* Start THE INPUT *
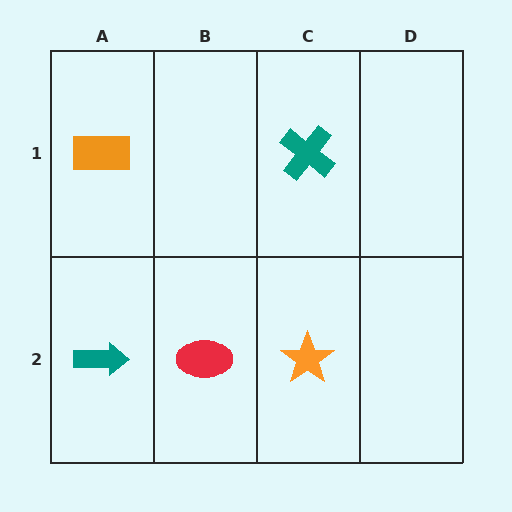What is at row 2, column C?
An orange star.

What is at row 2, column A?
A teal arrow.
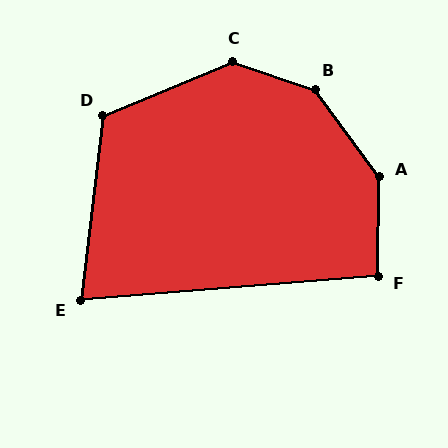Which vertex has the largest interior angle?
B, at approximately 145 degrees.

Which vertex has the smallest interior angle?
E, at approximately 79 degrees.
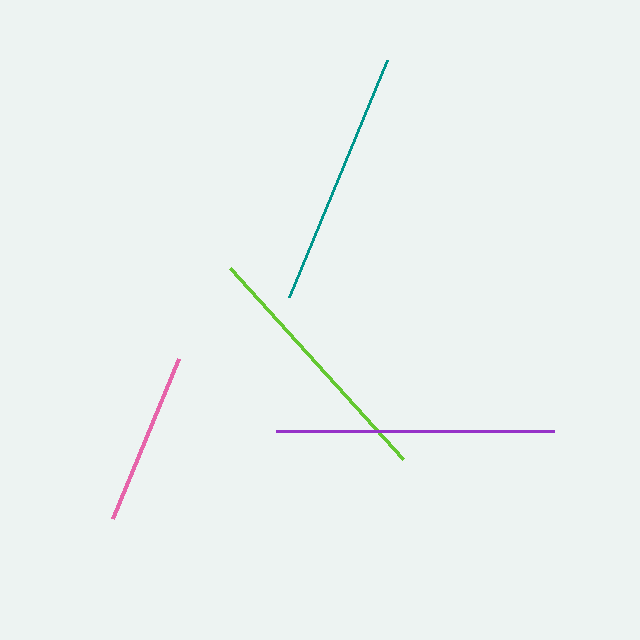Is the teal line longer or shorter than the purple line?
The purple and teal lines are approximately the same length (about 278 and 256 pixels).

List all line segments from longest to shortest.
From longest to shortest: purple, lime and teal (about equal), pink.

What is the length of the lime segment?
The lime segment is approximately 258 pixels long.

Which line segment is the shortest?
The pink line is the shortest at approximately 173 pixels.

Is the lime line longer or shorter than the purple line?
The purple and lime lines are approximately the same length (about 278 and 258 pixels).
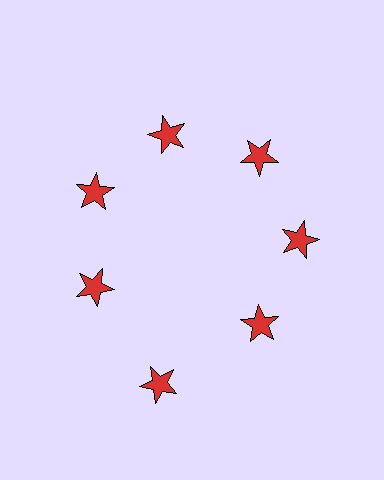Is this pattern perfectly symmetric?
No. The 7 red stars are arranged in a ring, but one element near the 6 o'clock position is pushed outward from the center, breaking the 7-fold rotational symmetry.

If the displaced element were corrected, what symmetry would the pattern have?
It would have 7-fold rotational symmetry — the pattern would map onto itself every 51 degrees.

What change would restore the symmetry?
The symmetry would be restored by moving it inward, back onto the ring so that all 7 stars sit at equal angles and equal distance from the center.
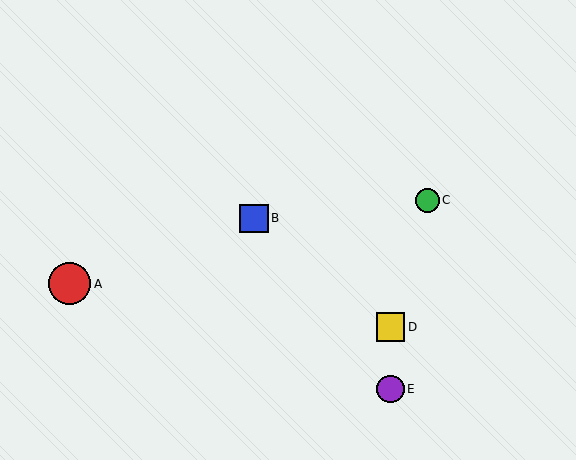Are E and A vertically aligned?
No, E is at x≈390 and A is at x≈70.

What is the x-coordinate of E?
Object E is at x≈390.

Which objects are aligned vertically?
Objects D, E are aligned vertically.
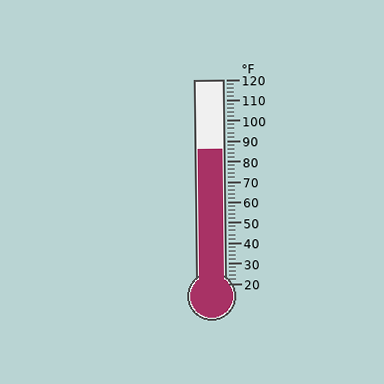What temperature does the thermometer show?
The thermometer shows approximately 86°F.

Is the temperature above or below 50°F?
The temperature is above 50°F.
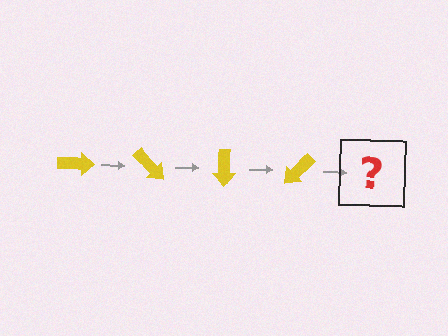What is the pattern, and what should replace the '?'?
The pattern is that the arrow rotates 45 degrees clockwise each step. The '?' should be a yellow arrow rotated 180 degrees clockwise.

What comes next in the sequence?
The next element should be a yellow arrow rotated 180 degrees clockwise.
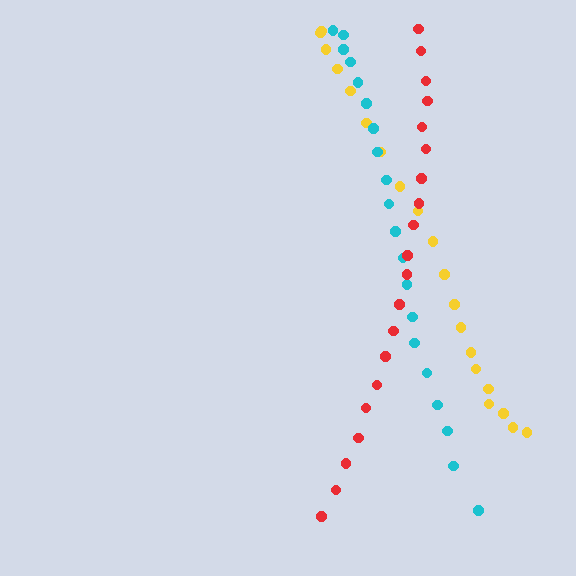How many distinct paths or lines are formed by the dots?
There are 3 distinct paths.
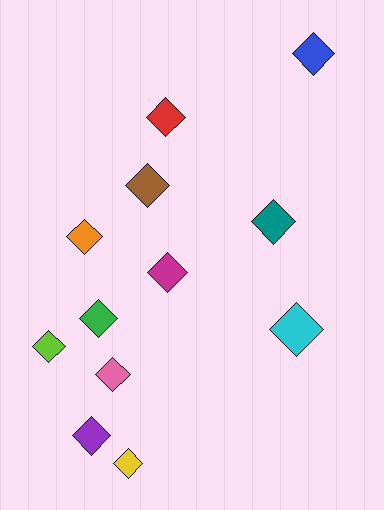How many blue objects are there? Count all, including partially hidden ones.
There is 1 blue object.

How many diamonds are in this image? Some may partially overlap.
There are 12 diamonds.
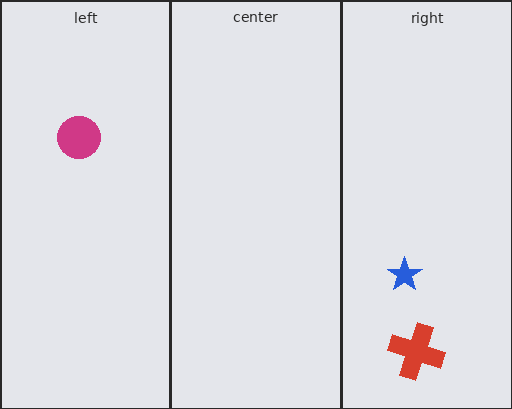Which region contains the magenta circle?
The left region.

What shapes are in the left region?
The magenta circle.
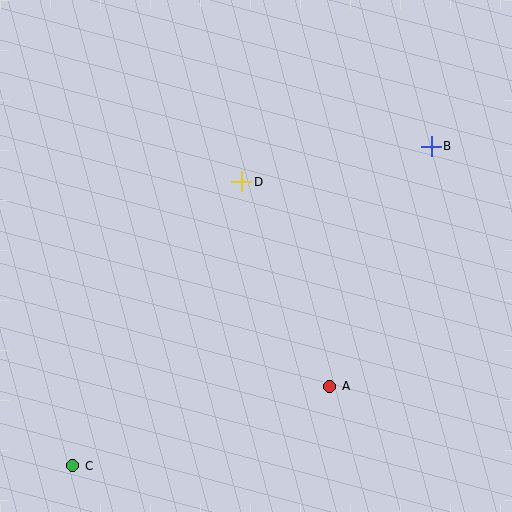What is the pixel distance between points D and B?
The distance between D and B is 193 pixels.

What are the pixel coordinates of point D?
Point D is at (242, 182).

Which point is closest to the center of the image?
Point D at (242, 182) is closest to the center.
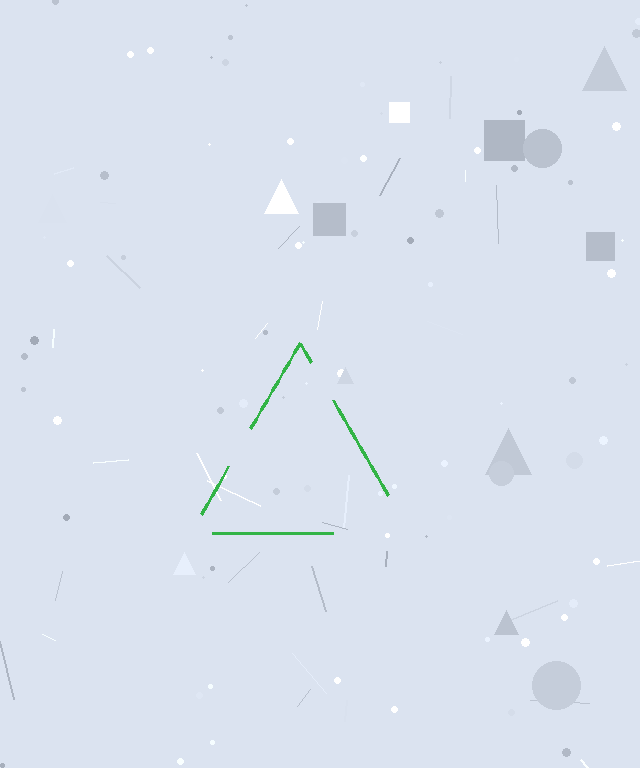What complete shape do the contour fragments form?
The contour fragments form a triangle.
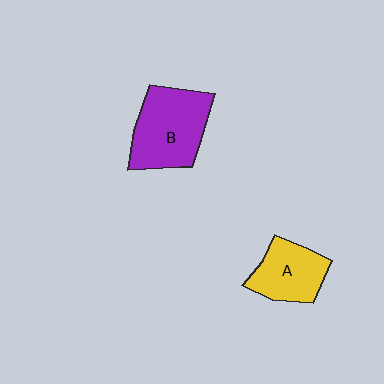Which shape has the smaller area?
Shape A (yellow).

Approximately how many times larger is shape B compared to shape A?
Approximately 1.4 times.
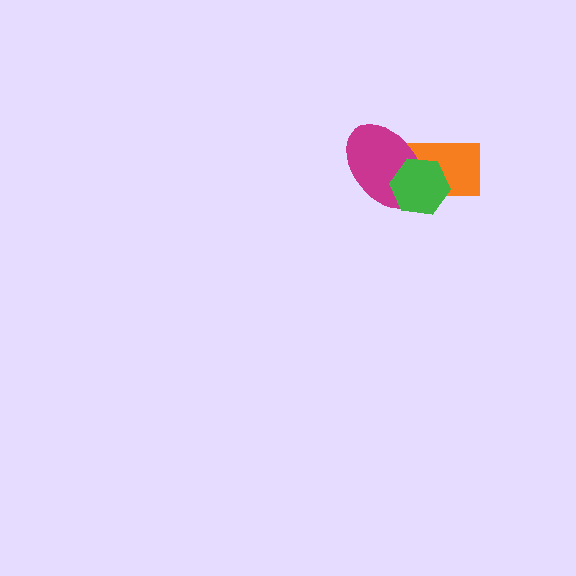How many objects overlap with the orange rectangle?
2 objects overlap with the orange rectangle.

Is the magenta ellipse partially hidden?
Yes, it is partially covered by another shape.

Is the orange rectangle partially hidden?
Yes, it is partially covered by another shape.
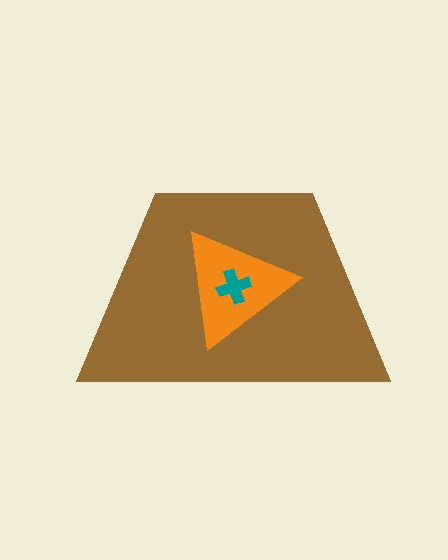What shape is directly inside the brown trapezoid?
The orange triangle.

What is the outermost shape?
The brown trapezoid.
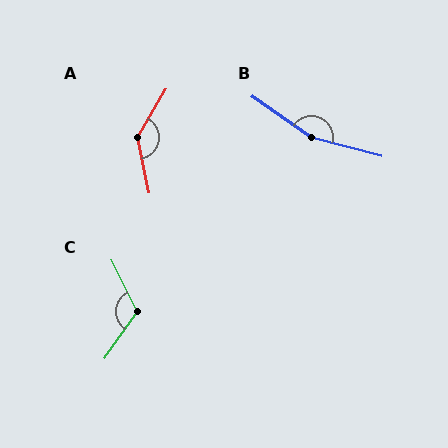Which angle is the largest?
B, at approximately 160 degrees.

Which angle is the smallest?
C, at approximately 118 degrees.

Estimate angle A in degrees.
Approximately 138 degrees.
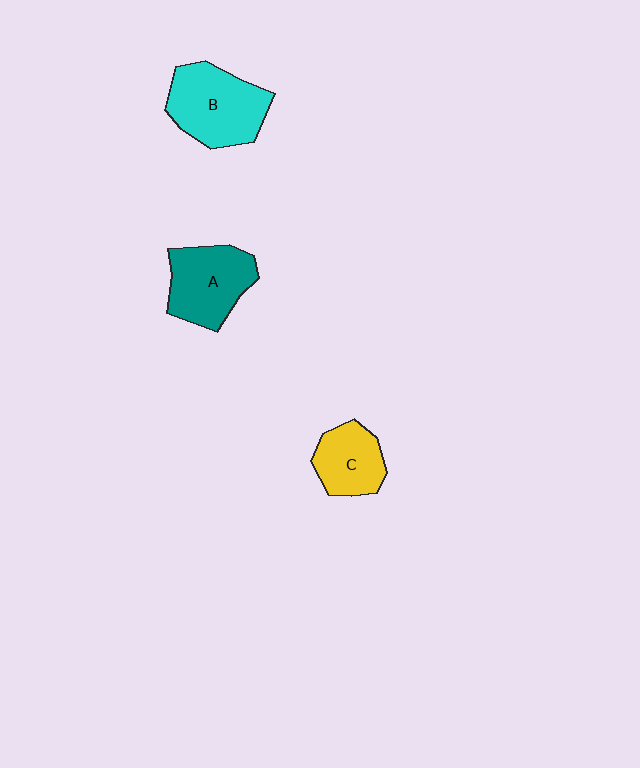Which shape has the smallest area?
Shape C (yellow).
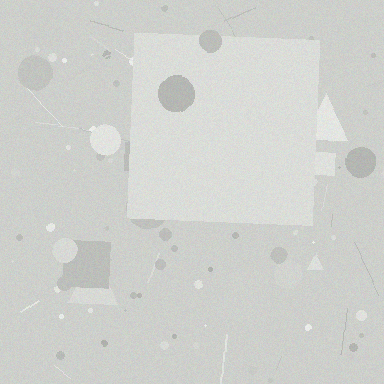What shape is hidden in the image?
A square is hidden in the image.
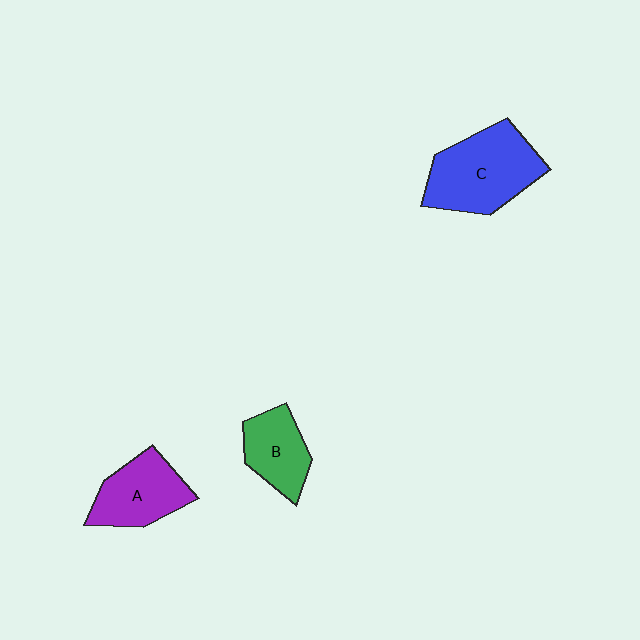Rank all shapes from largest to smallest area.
From largest to smallest: C (blue), A (purple), B (green).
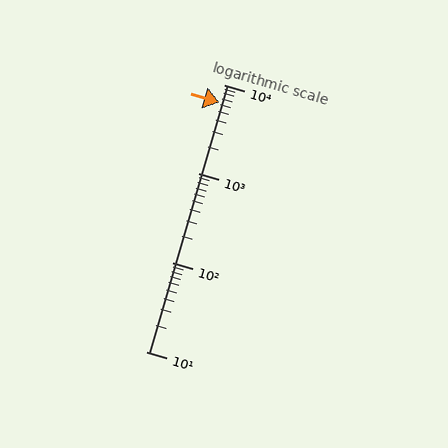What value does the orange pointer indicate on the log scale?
The pointer indicates approximately 6300.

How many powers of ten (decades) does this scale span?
The scale spans 3 decades, from 10 to 10000.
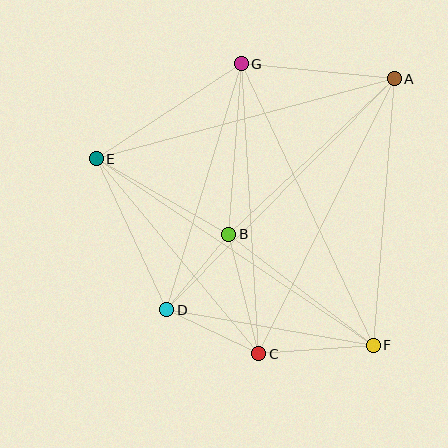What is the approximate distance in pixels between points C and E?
The distance between C and E is approximately 254 pixels.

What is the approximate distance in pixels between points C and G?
The distance between C and G is approximately 290 pixels.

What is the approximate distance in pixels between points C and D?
The distance between C and D is approximately 102 pixels.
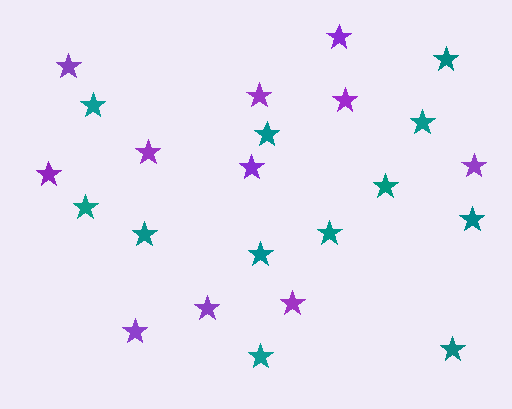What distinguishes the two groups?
* End THE INPUT *
Quote in full the listing given above; the images are to be left out.

# [WRITTEN SOLUTION]
What is at row 2, column C?
An orange star.

What is at row 2, column A?
A teal arrow.
Which vertex has the largest interior angle?
B, at approximately 145 degrees.

Which vertex has the smallest interior angle?
E, at approximately 79 degrees.
Is the teal line longer or shorter than the purple line?
The purple and teal lines are approximately the same length (about 278 and 256 pixels).

List all line segments from longest to shortest.
From longest to shortest: purple, lime and teal (about equal), pink.

What is the length of the lime segment?
The lime segment is approximately 258 pixels long.

Which line segment is the shortest?
The pink line is the shortest at approximately 173 pixels.

Is the lime line longer or shorter than the purple line?
The purple and lime lines are approximately the same length (about 278 and 258 pixels).
Is this pattern perfectly symmetric?
No. The 7 red stars are arranged in a ring, but one element near the 6 o'clock position is pushed outward from the center, breaking the 7-fold rotational symmetry.

If the displaced element were corrected, what symmetry would the pattern have?
It would have 7-fold rotational symmetry — the pattern would map onto itself every 51 degrees.

What change would restore the symmetry?
The symmetry would be restored by moving it inward, back onto the ring so that all 7 stars sit at equal angles and equal distance from the center.
Are E and A vertically aligned?
No, E is at x≈390 and A is at x≈70.

What is the x-coordinate of E?
Object E is at x≈390.

Which objects are aligned vertically?
Objects D, E are aligned vertically.
What temperature does the thermometer show?
The thermometer shows approximately 86°F.

Is the temperature above or below 50°F?
The temperature is above 50°F.
What is the pattern, and what should replace the '?'?
The pattern is that the arrow rotates 45 degrees clockwise each step. The '?' should be a yellow arrow rotated 180 degrees clockwise.

What comes next in the sequence?
The next element should be a yellow arrow rotated 180 degrees clockwise.
How many distinct paths or lines are formed by the dots?
There are 3 distinct paths.
How many blue objects are there? Count all, including partially hidden ones.
There is 1 blue object.

How many diamonds are in this image? Some may partially overlap.
There are 12 diamonds.
Which region contains the magenta circle?
The left region.

What shapes are in the left region?
The magenta circle.
What is the pixel distance between points D and B?
The distance between D and B is 193 pixels.

What are the pixel coordinates of point D?
Point D is at (242, 182).

Which point is closest to the center of the image?
Point D at (242, 182) is closest to the center.
What complete shape do the contour fragments form?
The contour fragments form a triangle.
Which shape has the smaller area?
Shape A (yellow).

Approximately how many times larger is shape B compared to shape A?
Approximately 1.4 times.
How many objects overlap with the orange rectangle?
2 objects overlap with the orange rectangle.

Is the magenta ellipse partially hidden?
Yes, it is partially covered by another shape.

Is the orange rectangle partially hidden?
Yes, it is partially covered by another shape.
What shape is directly inside the brown trapezoid?
The orange triangle.

What is the outermost shape?
The brown trapezoid.
Which angle is the largest?
B, at approximately 160 degrees.

Which angle is the smallest?
C, at approximately 118 degrees.

Estimate angle A in degrees.
Approximately 138 degrees.
Which shape has the smallest area?
Shape C (yellow).
What shape is hidden in the image?
A square is hidden in the image.
Rank all shapes from largest to smallest area.
From largest to smallest: C (blue), A (purple), B (green).
What value does the orange pointer indicate on the log scale?
The pointer indicates approximately 6300.

How many powers of ten (decades) does this scale span?
The scale spans 3 decades, from 10 to 10000.
What is the approximate distance in pixels between points C and E?
The distance between C and E is approximately 254 pixels.

What is the approximate distance in pixels between points C and G?
The distance between C and G is approximately 290 pixels.

What is the approximate distance in pixels between points C and D?
The distance between C and D is approximately 102 pixels.
What distinguishes the two groups?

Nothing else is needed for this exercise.